Listed records:
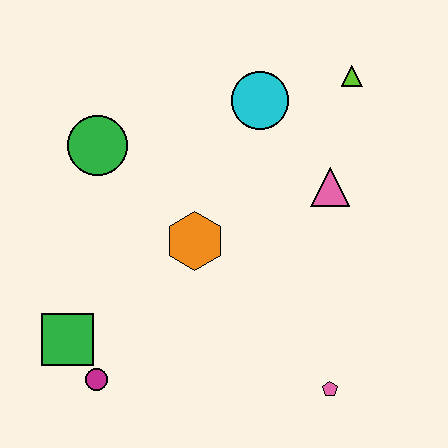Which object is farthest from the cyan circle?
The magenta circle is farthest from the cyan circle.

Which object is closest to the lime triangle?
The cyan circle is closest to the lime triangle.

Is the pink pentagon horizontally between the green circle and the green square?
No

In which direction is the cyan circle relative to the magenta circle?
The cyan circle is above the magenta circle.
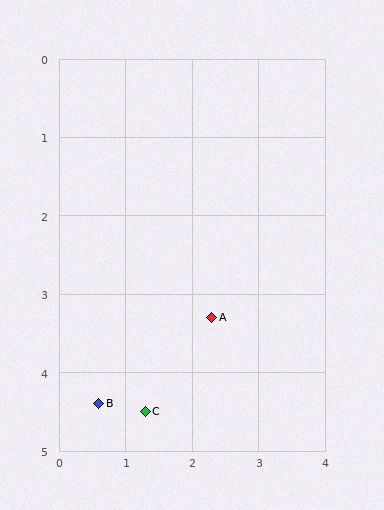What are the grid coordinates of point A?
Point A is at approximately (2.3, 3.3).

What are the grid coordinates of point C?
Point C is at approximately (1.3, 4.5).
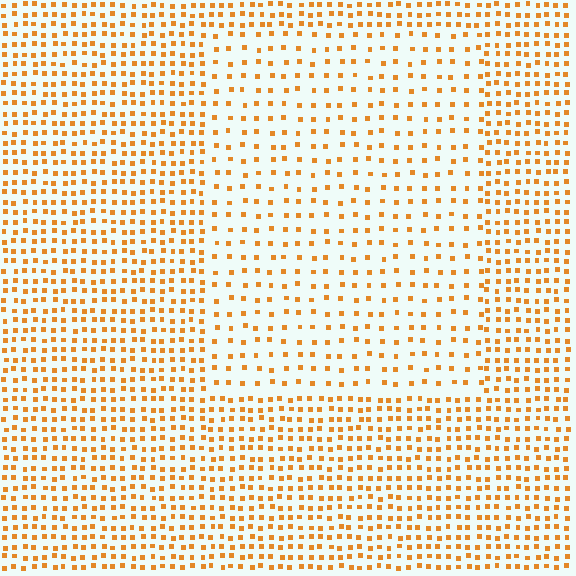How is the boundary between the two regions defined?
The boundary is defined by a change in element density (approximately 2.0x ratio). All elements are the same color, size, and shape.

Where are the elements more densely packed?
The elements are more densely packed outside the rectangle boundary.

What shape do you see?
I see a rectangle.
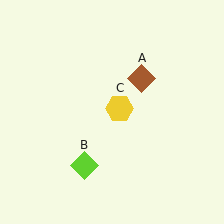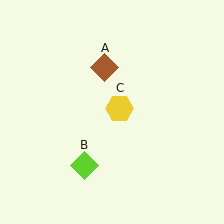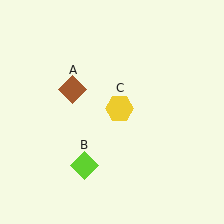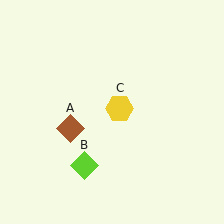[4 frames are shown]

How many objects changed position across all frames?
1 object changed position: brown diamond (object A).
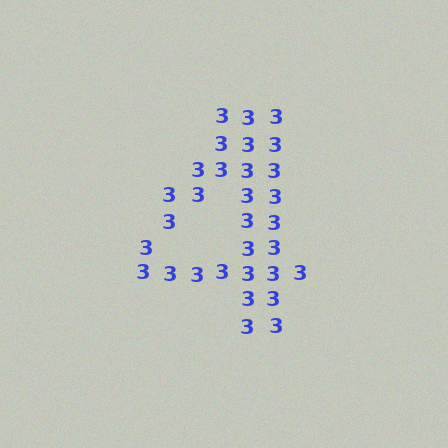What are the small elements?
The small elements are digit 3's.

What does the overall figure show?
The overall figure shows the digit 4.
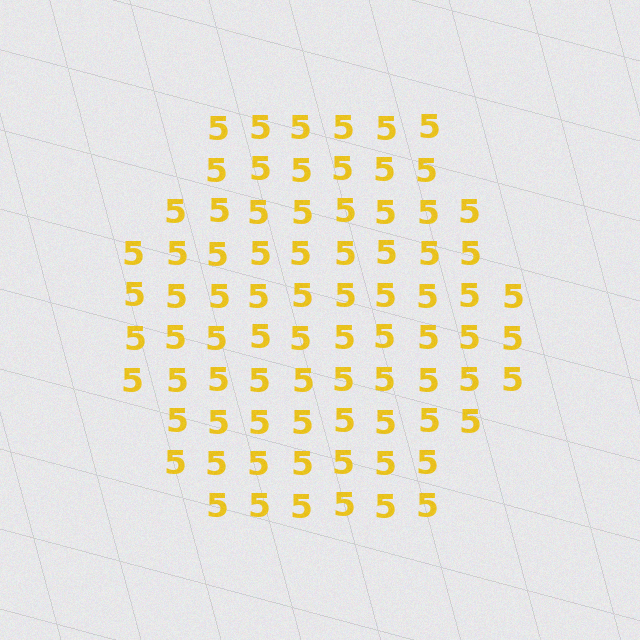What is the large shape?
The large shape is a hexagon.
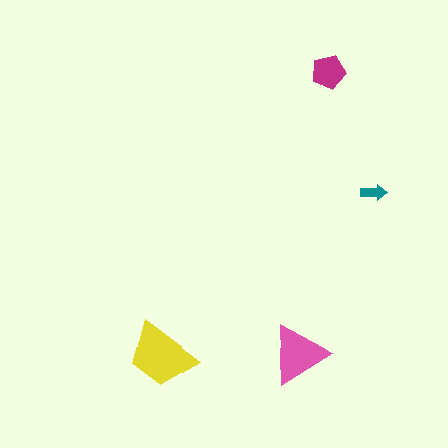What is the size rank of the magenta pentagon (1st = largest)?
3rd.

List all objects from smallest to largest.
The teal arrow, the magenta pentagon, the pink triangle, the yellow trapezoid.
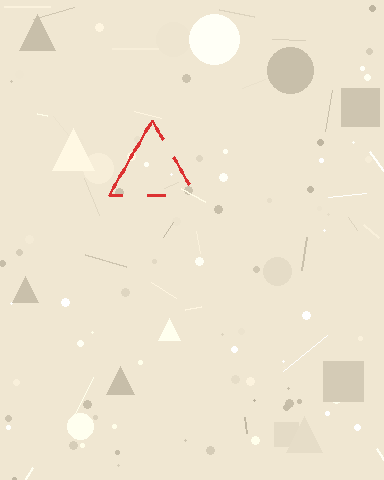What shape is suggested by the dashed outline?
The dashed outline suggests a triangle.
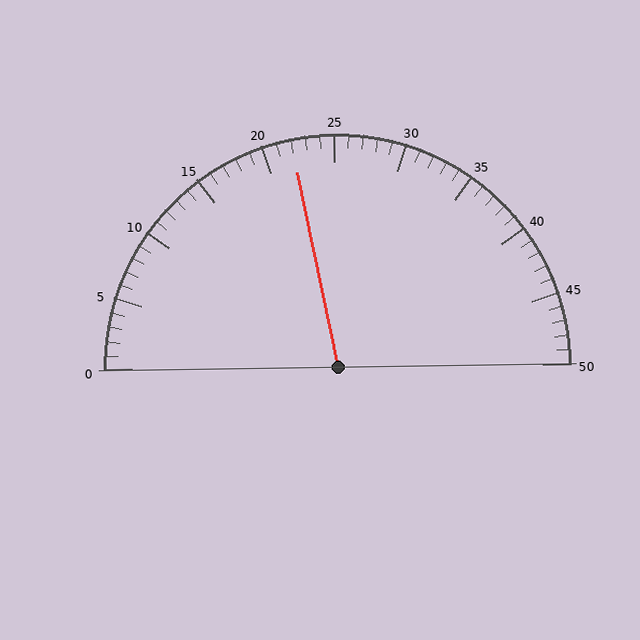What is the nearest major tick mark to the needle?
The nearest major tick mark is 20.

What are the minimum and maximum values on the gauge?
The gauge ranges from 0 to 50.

What is required: Copy the records exactly as they appear, excluding images.

Exercise solution:
Which object is farthest from the cyan circle?
The magenta circle is farthest from the cyan circle.

Which object is closest to the lime triangle?
The cyan circle is closest to the lime triangle.

Is the pink pentagon horizontally between the green circle and the green square?
No

In which direction is the cyan circle relative to the magenta circle?
The cyan circle is above the magenta circle.
What are the grid coordinates of point A?
Point A is at approximately (2.3, 3.3).

What are the grid coordinates of point C?
Point C is at approximately (1.3, 4.5).
How is the boundary between the two regions defined?
The boundary is defined by a change in element density (approximately 2.0x ratio). All elements are the same color, size, and shape.

Where are the elements more densely packed?
The elements are more densely packed outside the rectangle boundary.

What shape do you see?
I see a rectangle.
[4 frames are shown]

How many objects changed position across all frames?
1 object changed position: brown diamond (object A).
What are the small elements?
The small elements are digit 3's.

What does the overall figure show?
The overall figure shows the digit 4.
What is the large shape?
The large shape is a hexagon.
What is the size rank of the magenta pentagon (1st = largest)?
3rd.

List all objects from smallest to largest.
The teal arrow, the magenta pentagon, the pink triangle, the yellow trapezoid.
What shape is suggested by the dashed outline?
The dashed outline suggests a triangle.
What is the nearest major tick mark to the needle?
The nearest major tick mark is 20.

What are the minimum and maximum values on the gauge?
The gauge ranges from 0 to 50.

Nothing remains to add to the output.